Task instructions:
Repeat the data below exactly, dropping any pictures it holds.

Data section:
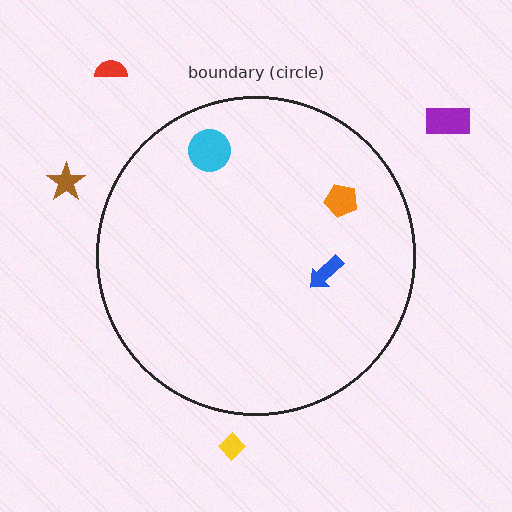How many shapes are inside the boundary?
3 inside, 4 outside.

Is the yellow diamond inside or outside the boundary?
Outside.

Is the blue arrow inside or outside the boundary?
Inside.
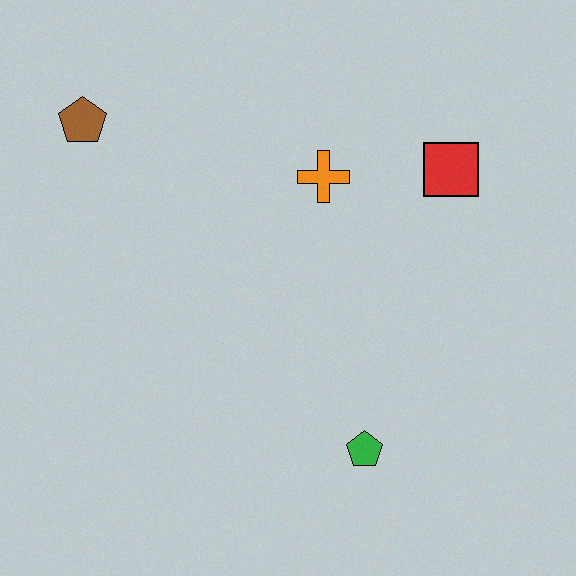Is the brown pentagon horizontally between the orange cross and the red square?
No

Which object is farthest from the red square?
The brown pentagon is farthest from the red square.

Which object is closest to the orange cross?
The red square is closest to the orange cross.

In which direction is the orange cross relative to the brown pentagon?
The orange cross is to the right of the brown pentagon.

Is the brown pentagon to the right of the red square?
No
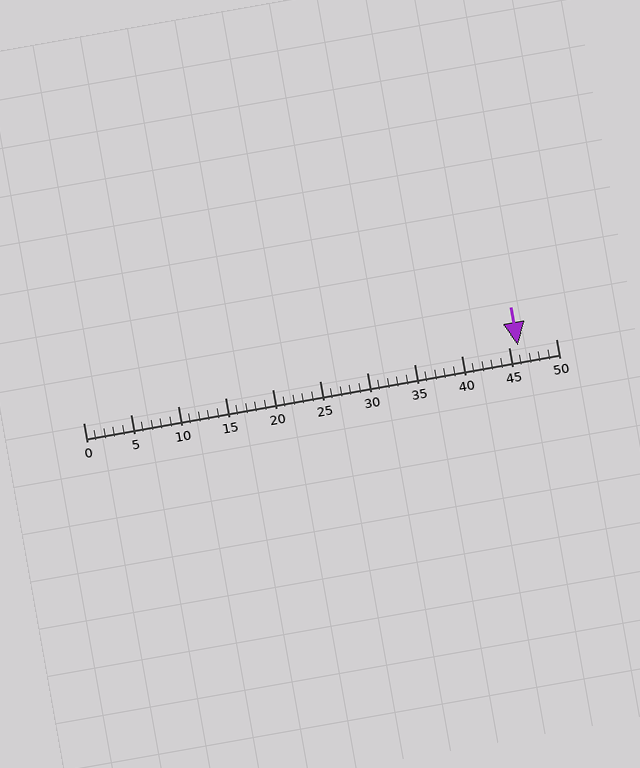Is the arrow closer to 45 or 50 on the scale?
The arrow is closer to 45.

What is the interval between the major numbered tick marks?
The major tick marks are spaced 5 units apart.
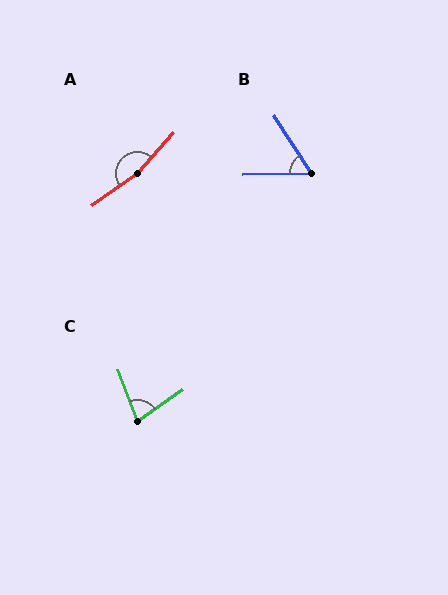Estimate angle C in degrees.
Approximately 75 degrees.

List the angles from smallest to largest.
B (58°), C (75°), A (166°).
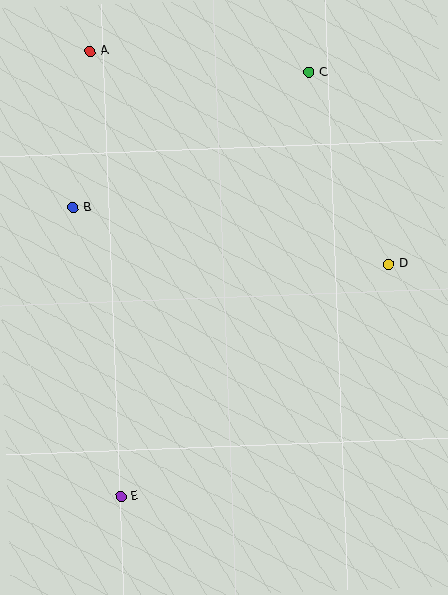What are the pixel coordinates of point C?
Point C is at (309, 73).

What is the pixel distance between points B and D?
The distance between B and D is 321 pixels.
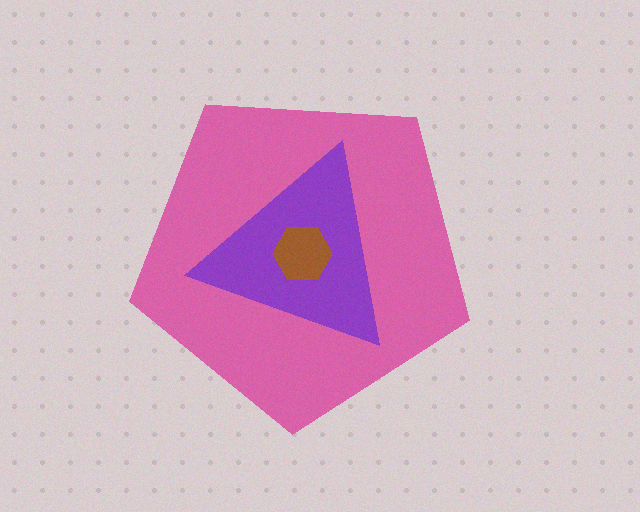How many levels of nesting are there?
3.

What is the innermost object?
The brown hexagon.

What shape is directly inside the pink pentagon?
The purple triangle.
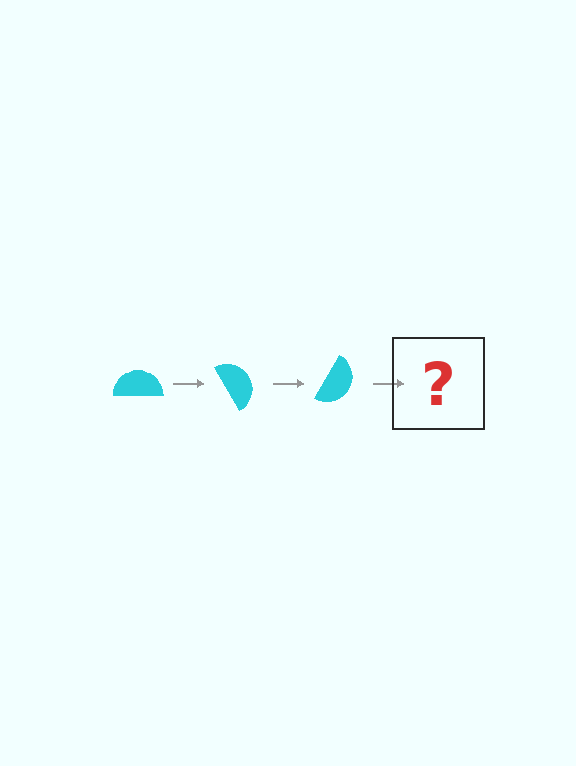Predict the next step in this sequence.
The next step is a cyan semicircle rotated 180 degrees clockwise.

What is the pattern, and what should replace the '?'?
The pattern is that the semicircle rotates 60 degrees clockwise each step. The '?' should be a cyan semicircle rotated 180 degrees clockwise.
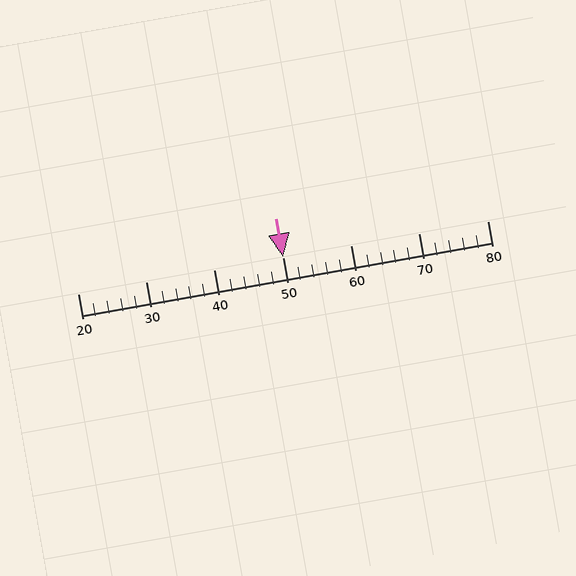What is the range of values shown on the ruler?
The ruler shows values from 20 to 80.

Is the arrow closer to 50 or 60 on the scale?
The arrow is closer to 50.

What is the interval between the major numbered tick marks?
The major tick marks are spaced 10 units apart.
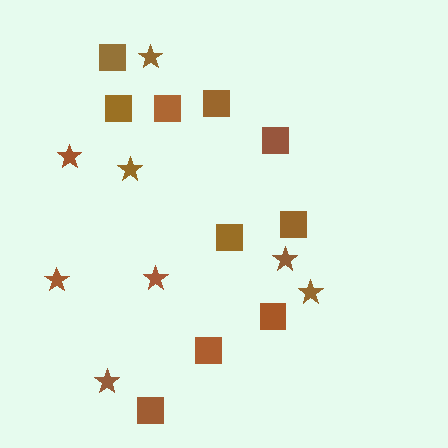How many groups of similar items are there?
There are 2 groups: one group of stars (8) and one group of squares (10).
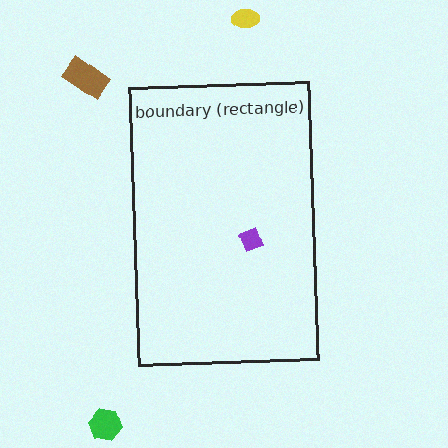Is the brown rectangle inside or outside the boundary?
Outside.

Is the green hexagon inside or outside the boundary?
Outside.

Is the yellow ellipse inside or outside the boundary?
Outside.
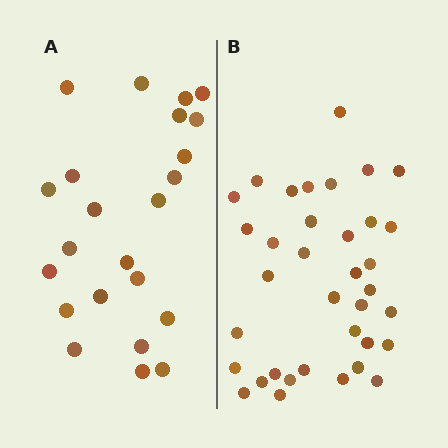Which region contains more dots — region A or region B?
Region B (the right region) has more dots.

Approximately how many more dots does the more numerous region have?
Region B has approximately 15 more dots than region A.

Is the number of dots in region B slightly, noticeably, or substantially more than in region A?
Region B has substantially more. The ratio is roughly 1.6 to 1.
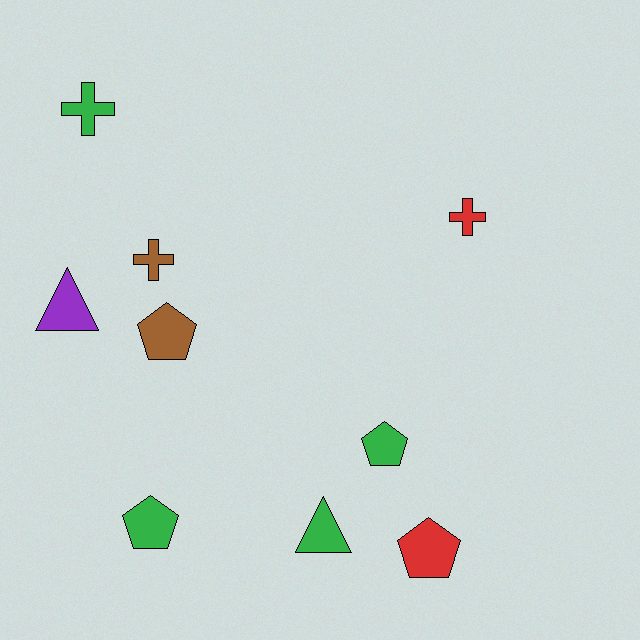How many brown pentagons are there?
There is 1 brown pentagon.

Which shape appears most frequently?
Pentagon, with 4 objects.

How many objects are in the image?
There are 9 objects.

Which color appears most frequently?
Green, with 4 objects.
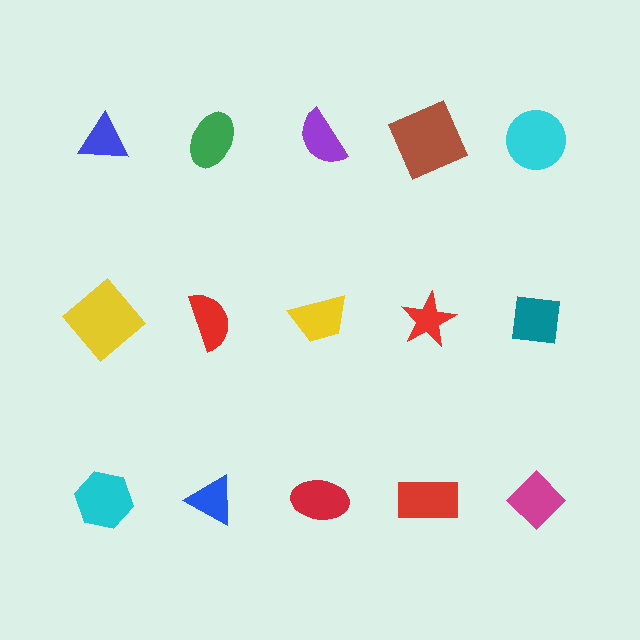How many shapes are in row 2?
5 shapes.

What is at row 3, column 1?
A cyan hexagon.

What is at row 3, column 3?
A red ellipse.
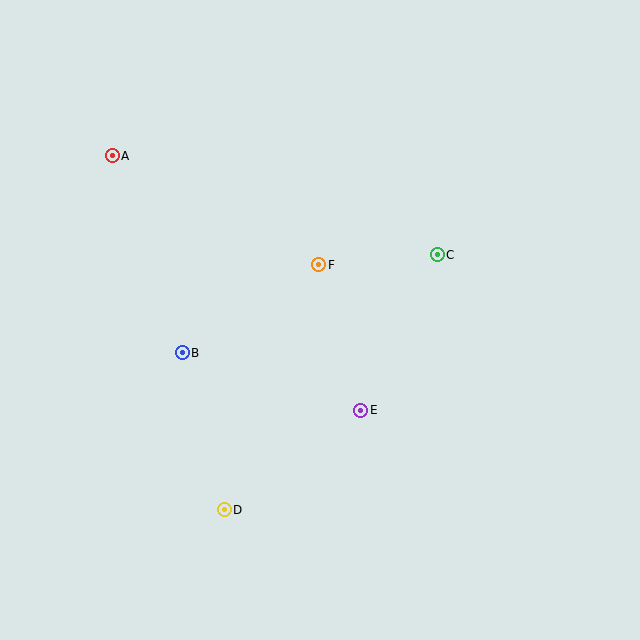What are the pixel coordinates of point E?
Point E is at (361, 410).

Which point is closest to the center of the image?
Point F at (319, 265) is closest to the center.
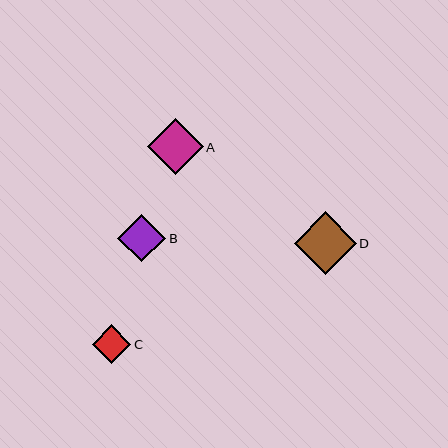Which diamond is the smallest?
Diamond C is the smallest with a size of approximately 39 pixels.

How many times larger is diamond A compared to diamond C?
Diamond A is approximately 1.5 times the size of diamond C.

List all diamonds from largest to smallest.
From largest to smallest: D, A, B, C.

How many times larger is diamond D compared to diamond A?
Diamond D is approximately 1.1 times the size of diamond A.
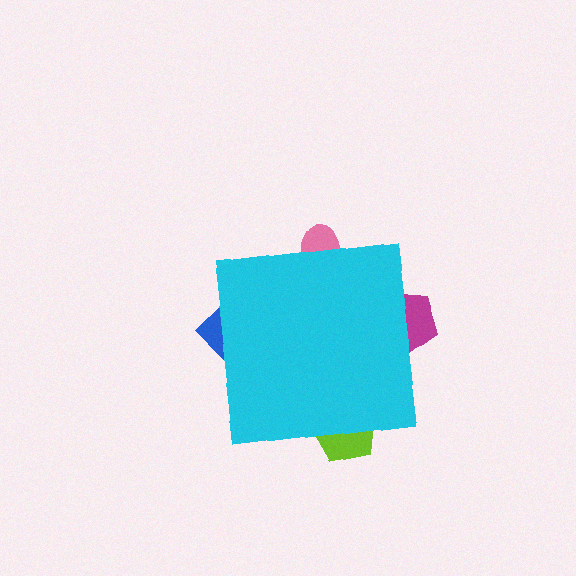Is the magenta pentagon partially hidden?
Yes, the magenta pentagon is partially hidden behind the cyan square.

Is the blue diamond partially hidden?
Yes, the blue diamond is partially hidden behind the cyan square.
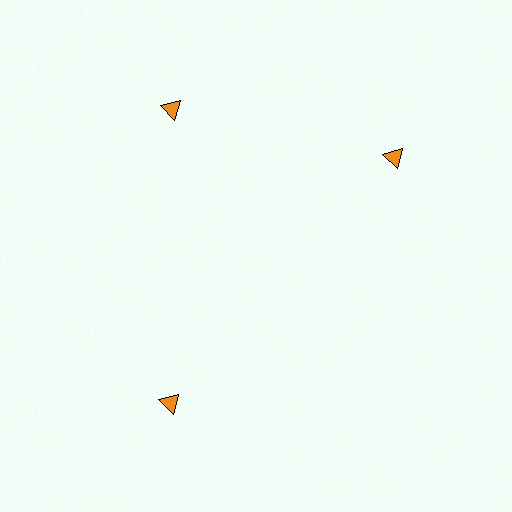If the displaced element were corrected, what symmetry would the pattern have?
It would have 3-fold rotational symmetry — the pattern would map onto itself every 120 degrees.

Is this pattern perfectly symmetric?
No. The 3 orange triangles are arranged in a ring, but one element near the 3 o'clock position is rotated out of alignment along the ring, breaking the 3-fold rotational symmetry.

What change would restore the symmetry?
The symmetry would be restored by rotating it back into even spacing with its neighbors so that all 3 triangles sit at equal angles and equal distance from the center.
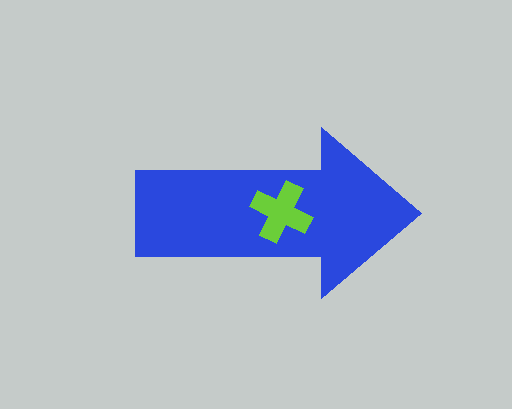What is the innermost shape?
The lime cross.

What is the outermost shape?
The blue arrow.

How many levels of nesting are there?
2.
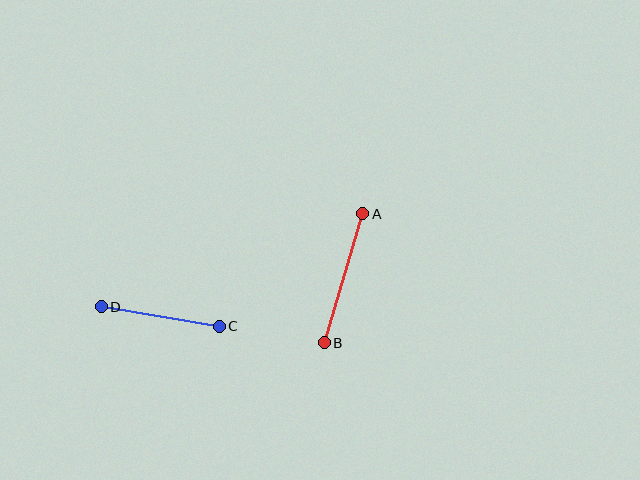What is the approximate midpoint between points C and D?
The midpoint is at approximately (160, 316) pixels.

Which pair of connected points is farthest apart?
Points A and B are farthest apart.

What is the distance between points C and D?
The distance is approximately 119 pixels.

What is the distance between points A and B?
The distance is approximately 135 pixels.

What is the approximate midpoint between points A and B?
The midpoint is at approximately (343, 278) pixels.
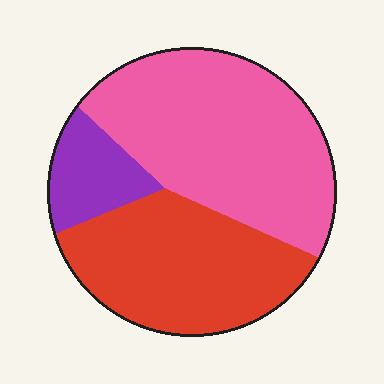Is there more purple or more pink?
Pink.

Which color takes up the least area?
Purple, at roughly 10%.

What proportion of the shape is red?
Red takes up between a quarter and a half of the shape.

Response to this exercise:
How many shapes are inside the boundary?
3 inside, 4 outside.

Is the yellow diamond inside or outside the boundary?
Outside.

Is the blue arrow inside or outside the boundary?
Inside.
Is the brown pentagon horizontally between the orange cross and the red square?
No

Which object is farthest from the red square?
The brown pentagon is farthest from the red square.

Which object is closest to the orange cross?
The red square is closest to the orange cross.

In which direction is the orange cross relative to the brown pentagon?
The orange cross is to the right of the brown pentagon.

Is the brown pentagon to the right of the red square?
No
Is the arrow closer to 45 or 50 on the scale?
The arrow is closer to 45.

What is the interval between the major numbered tick marks?
The major tick marks are spaced 5 units apart.
Estimate angle C in degrees.
Approximately 75 degrees.

List the angles from smallest to largest.
B (58°), C (75°), A (166°).
What are the pixel coordinates of point C?
Point C is at (309, 73).

What is the pixel distance between points B and D?
The distance between B and D is 321 pixels.
How many levels of nesting are there?
3.

What is the innermost object?
The brown hexagon.

What shape is directly inside the pink pentagon?
The purple triangle.
Predict the next step in this sequence.
The next step is a cyan semicircle rotated 180 degrees clockwise.

What is the pattern, and what should replace the '?'?
The pattern is that the semicircle rotates 60 degrees clockwise each step. The '?' should be a cyan semicircle rotated 180 degrees clockwise.
What is the range of values shown on the ruler?
The ruler shows values from 20 to 80.

Is the arrow closer to 50 or 60 on the scale?
The arrow is closer to 50.

What is the interval between the major numbered tick marks?
The major tick marks are spaced 10 units apart.
How many groups of similar items are there?
There are 2 groups: one group of stars (8) and one group of squares (10).
Is the brown rectangle inside or outside the boundary?
Outside.

Is the green hexagon inside or outside the boundary?
Outside.

Is the yellow ellipse inside or outside the boundary?
Outside.
Which region contains more dots — region A or region B?
Region B (the right region) has more dots.

Approximately how many more dots does the more numerous region have?
Region B has approximately 15 more dots than region A.

Is the number of dots in region B slightly, noticeably, or substantially more than in region A?
Region B has substantially more. The ratio is roughly 1.6 to 1.
How many brown pentagons are there?
There is 1 brown pentagon.

Which shape appears most frequently?
Pentagon, with 4 objects.

How many objects are in the image?
There are 9 objects.

Which color appears most frequently?
Green, with 4 objects.
How many shapes are in row 2?
5 shapes.

What is at row 3, column 1?
A cyan hexagon.

What is at row 3, column 3?
A red ellipse.
What are the pixel coordinates of point E?
Point E is at (361, 410).

Which point is closest to the center of the image?
Point F at (319, 265) is closest to the center.
Which diamond is the smallest?
Diamond C is the smallest with a size of approximately 39 pixels.

How many times larger is diamond A compared to diamond C?
Diamond A is approximately 1.5 times the size of diamond C.

List all diamonds from largest to smallest.
From largest to smallest: D, A, B, C.

How many times larger is diamond D compared to diamond A?
Diamond D is approximately 1.1 times the size of diamond A.
Is the magenta pentagon partially hidden?
Yes, the magenta pentagon is partially hidden behind the cyan square.

Is the blue diamond partially hidden?
Yes, the blue diamond is partially hidden behind the cyan square.
If the displaced element were corrected, what symmetry would the pattern have?
It would have 3-fold rotational symmetry — the pattern would map onto itself every 120 degrees.

Is this pattern perfectly symmetric?
No. The 3 orange triangles are arranged in a ring, but one element near the 3 o'clock position is rotated out of alignment along the ring, breaking the 3-fold rotational symmetry.

What change would restore the symmetry?
The symmetry would be restored by rotating it back into even spacing with its neighbors so that all 3 triangles sit at equal angles and equal distance from the center.
What is the innermost shape?
The lime cross.

What is the outermost shape?
The blue arrow.

How many levels of nesting are there?
2.
What is the approximate midpoint between points C and D?
The midpoint is at approximately (160, 316) pixels.

Which pair of connected points is farthest apart?
Points A and B are farthest apart.

What is the distance between points C and D?
The distance is approximately 119 pixels.

What is the distance between points A and B?
The distance is approximately 135 pixels.

What is the approximate midpoint between points A and B?
The midpoint is at approximately (343, 278) pixels.
Is there more purple or more pink?
Pink.

Which color takes up the least area?
Purple, at roughly 10%.

What proportion of the shape is red?
Red takes up between a quarter and a half of the shape.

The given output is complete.